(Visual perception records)
··········

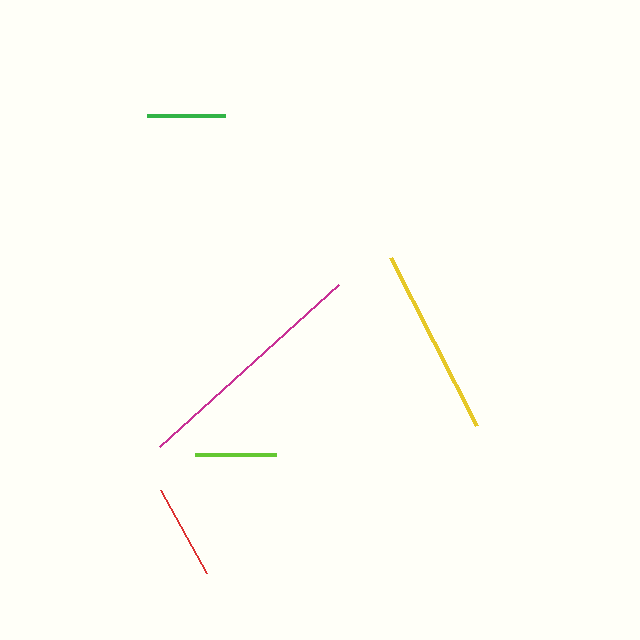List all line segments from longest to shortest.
From longest to shortest: magenta, yellow, red, lime and green (about equal).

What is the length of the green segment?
The green segment is approximately 78 pixels long.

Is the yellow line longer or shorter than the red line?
The yellow line is longer than the red line.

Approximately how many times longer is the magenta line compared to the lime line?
The magenta line is approximately 3.0 times the length of the lime line.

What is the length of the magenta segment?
The magenta segment is approximately 242 pixels long.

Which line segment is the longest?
The magenta line is the longest at approximately 242 pixels.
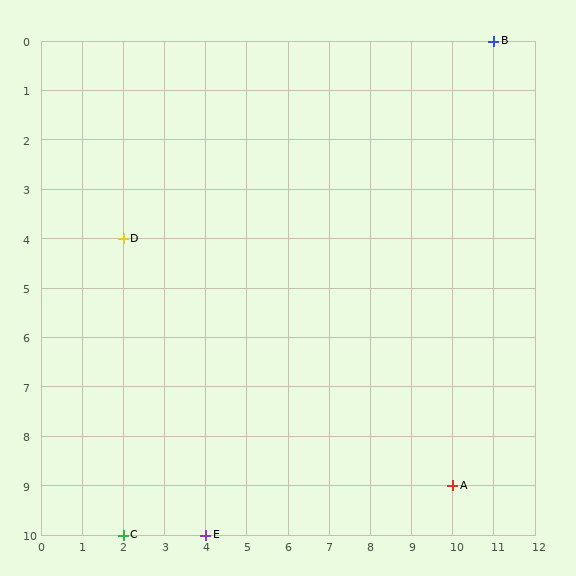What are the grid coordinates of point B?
Point B is at grid coordinates (11, 0).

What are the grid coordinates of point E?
Point E is at grid coordinates (4, 10).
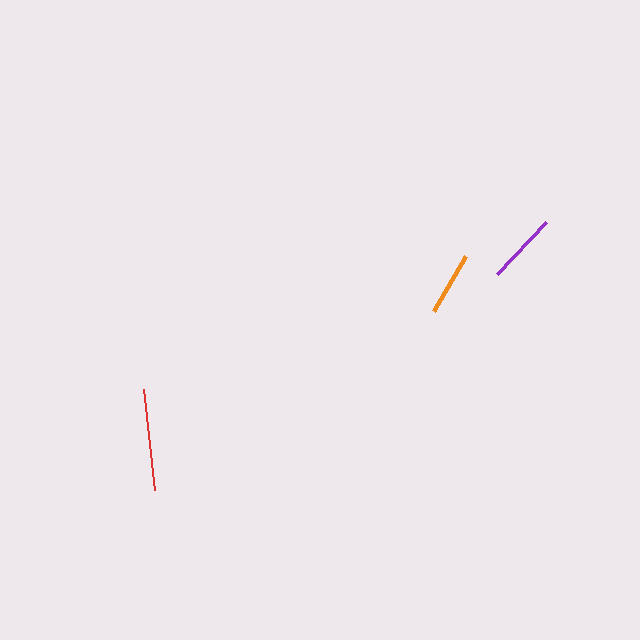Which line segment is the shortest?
The orange line is the shortest at approximately 63 pixels.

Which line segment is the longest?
The red line is the longest at approximately 101 pixels.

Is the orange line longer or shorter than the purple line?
The purple line is longer than the orange line.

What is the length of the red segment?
The red segment is approximately 101 pixels long.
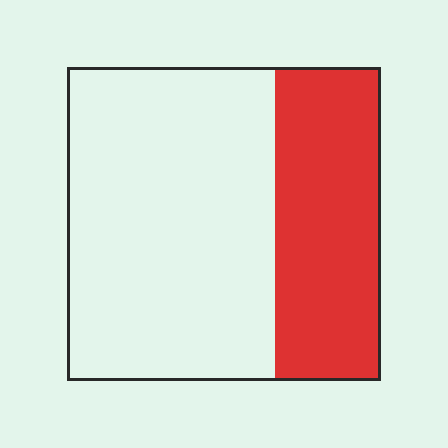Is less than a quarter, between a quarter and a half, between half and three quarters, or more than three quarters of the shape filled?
Between a quarter and a half.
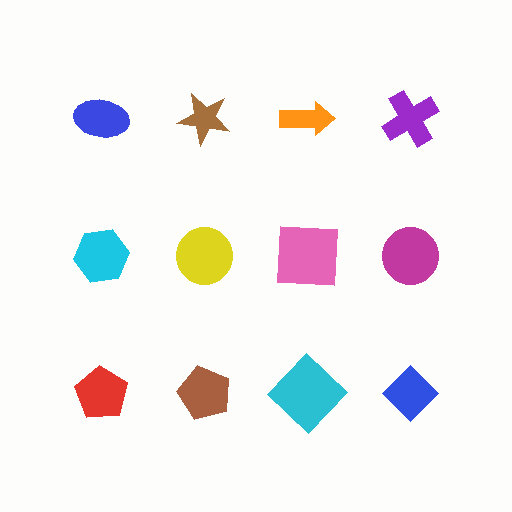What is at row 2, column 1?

··········

PROMPT – Repeat the material above in full and unchanged, minus its images.

PROBLEM SOLUTION –
List all line segments from longest to shortest.
From longest to shortest: magenta, yellow, red, lime and green (about equal).

What is the length of the green segment?
The green segment is approximately 78 pixels long.

Is the yellow line longer or shorter than the red line?
The yellow line is longer than the red line.

Approximately how many times longer is the magenta line compared to the lime line?
The magenta line is approximately 3.0 times the length of the lime line.

What is the length of the magenta segment?
The magenta segment is approximately 242 pixels long.

Which line segment is the longest?
The magenta line is the longest at approximately 242 pixels.
What are the grid coordinates of point B?
Point B is at grid coordinates (11, 0).

What are the grid coordinates of point E?
Point E is at grid coordinates (4, 10).
Which line segment is the shortest?
The orange line is the shortest at approximately 63 pixels.

Which line segment is the longest?
The red line is the longest at approximately 101 pixels.

Is the orange line longer or shorter than the purple line?
The purple line is longer than the orange line.

What is the length of the red segment?
The red segment is approximately 101 pixels long.
Is less than a quarter, between a quarter and a half, between half and three quarters, or more than three quarters of the shape filled?
Between a quarter and a half.
What is at row 2, column 1?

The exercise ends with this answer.